■ **Written exercise**: Copy out the data exactly, leaving the pictures behind.

---- Materials provided

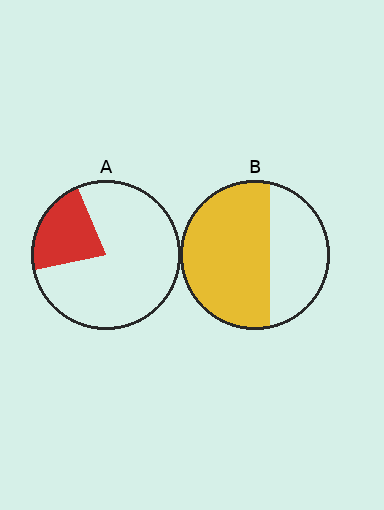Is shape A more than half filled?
No.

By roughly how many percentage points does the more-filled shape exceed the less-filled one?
By roughly 40 percentage points (B over A).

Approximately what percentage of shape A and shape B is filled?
A is approximately 20% and B is approximately 65%.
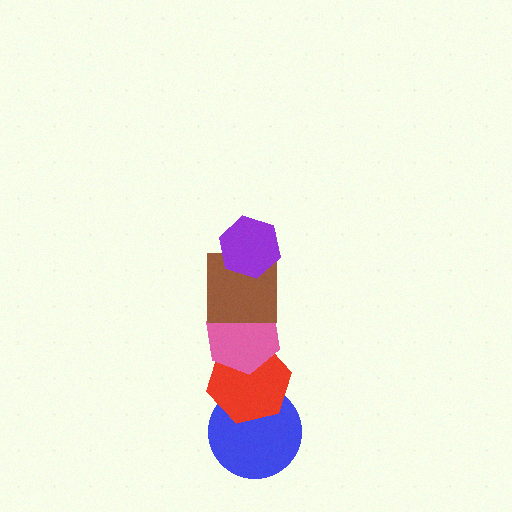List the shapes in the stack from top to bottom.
From top to bottom: the purple hexagon, the brown square, the pink hexagon, the red hexagon, the blue circle.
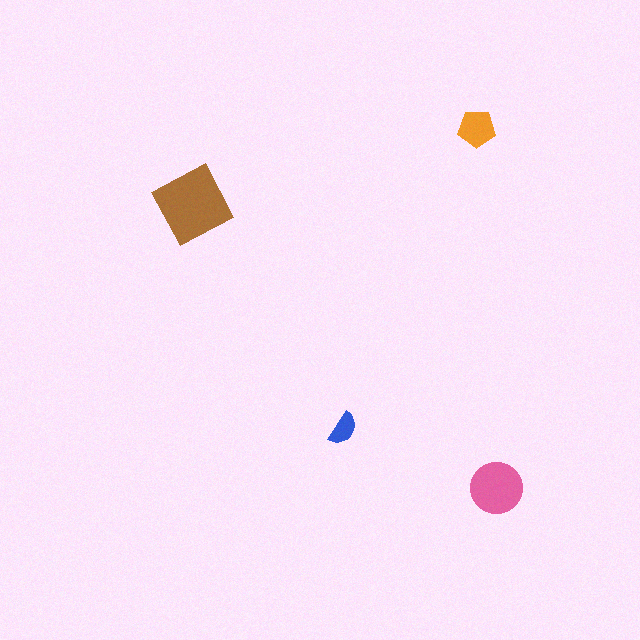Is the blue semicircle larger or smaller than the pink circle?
Smaller.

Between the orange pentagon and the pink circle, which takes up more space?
The pink circle.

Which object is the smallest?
The blue semicircle.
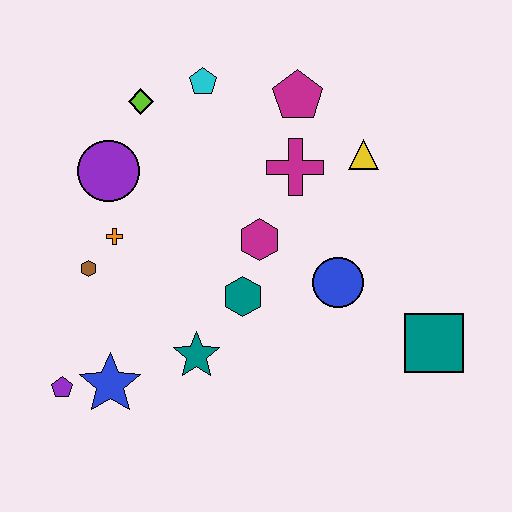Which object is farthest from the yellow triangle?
The purple pentagon is farthest from the yellow triangle.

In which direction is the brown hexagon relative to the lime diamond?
The brown hexagon is below the lime diamond.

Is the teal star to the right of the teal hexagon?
No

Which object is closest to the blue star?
The purple pentagon is closest to the blue star.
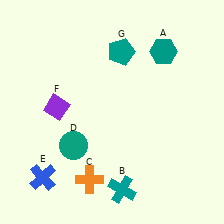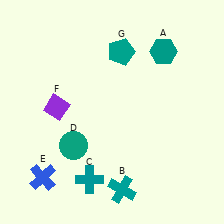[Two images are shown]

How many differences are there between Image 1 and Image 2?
There is 1 difference between the two images.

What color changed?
The cross (C) changed from orange in Image 1 to teal in Image 2.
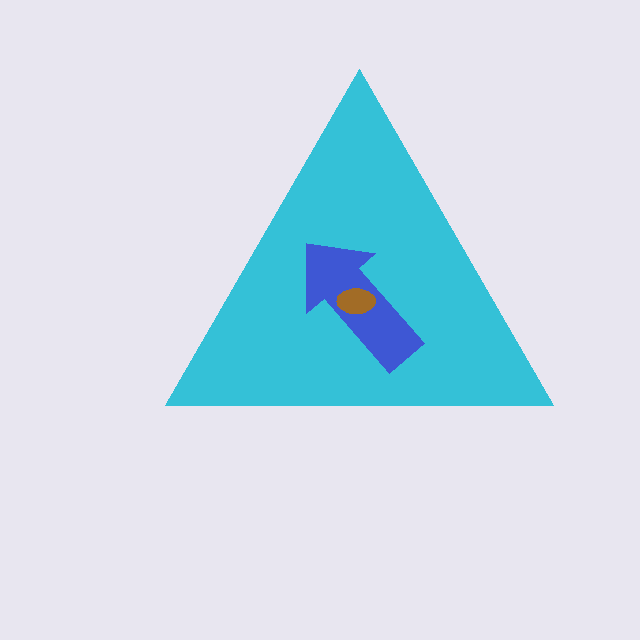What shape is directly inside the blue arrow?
The brown ellipse.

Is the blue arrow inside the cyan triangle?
Yes.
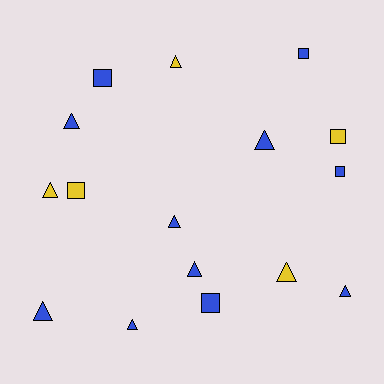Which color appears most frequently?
Blue, with 11 objects.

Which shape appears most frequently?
Triangle, with 10 objects.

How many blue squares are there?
There are 4 blue squares.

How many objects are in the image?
There are 16 objects.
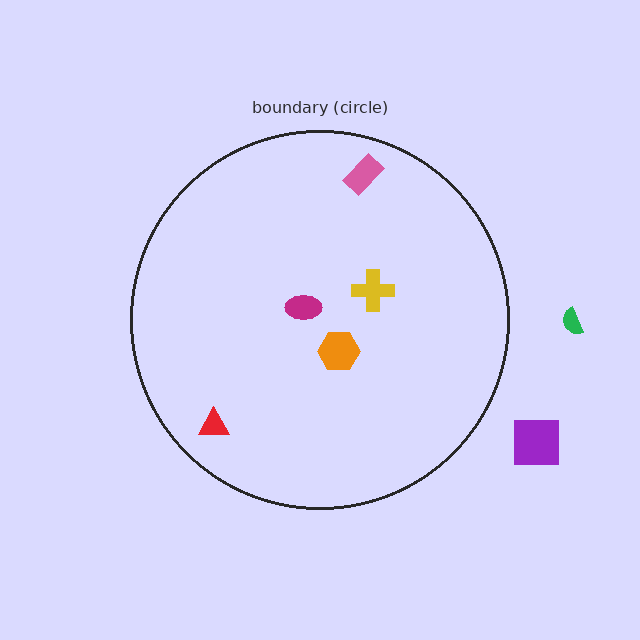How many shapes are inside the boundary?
5 inside, 2 outside.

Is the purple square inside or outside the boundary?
Outside.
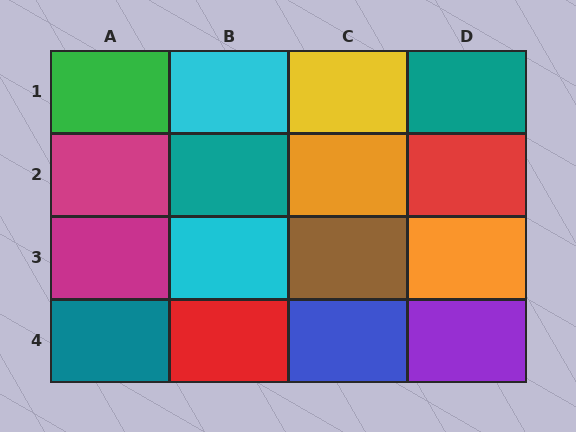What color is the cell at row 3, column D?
Orange.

--------

■ **Task solution**:
Is shape A more than half filled?
No.

By roughly how many percentage points does the more-filled shape exceed the less-filled one?
By roughly 40 percentage points (B over A).

Approximately what percentage of shape A and shape B is filled?
A is approximately 20% and B is approximately 65%.
List the shapes in the stack from top to bottom.
From top to bottom: the purple hexagon, the brown square, the pink hexagon, the red hexagon, the blue circle.
Is the blue semicircle larger or smaller than the pink circle?
Smaller.

Between the orange pentagon and the pink circle, which takes up more space?
The pink circle.

Which object is the smallest?
The blue semicircle.
Which object is farthest from the yellow triangle?
The purple pentagon is farthest from the yellow triangle.

In which direction is the brown hexagon relative to the lime diamond?
The brown hexagon is below the lime diamond.

Is the teal star to the right of the teal hexagon?
No

Which object is closest to the blue star?
The purple pentagon is closest to the blue star.
[Two images are shown]

How many differences are there between Image 1 and Image 2?
There is 1 difference between the two images.

What color changed?
The cross (C) changed from orange in Image 1 to teal in Image 2.
What shape is directly inside the blue arrow?
The brown ellipse.

Is the blue arrow inside the cyan triangle?
Yes.
Which color appears most frequently?
Blue, with 11 objects.

Which shape appears most frequently?
Triangle, with 10 objects.

How many blue squares are there?
There are 4 blue squares.

How many objects are in the image?
There are 16 objects.
How many shapes are inside the boundary?
5 inside, 2 outside.

Is the purple square inside or outside the boundary?
Outside.
What color is the cell at row 3, column D?
Orange.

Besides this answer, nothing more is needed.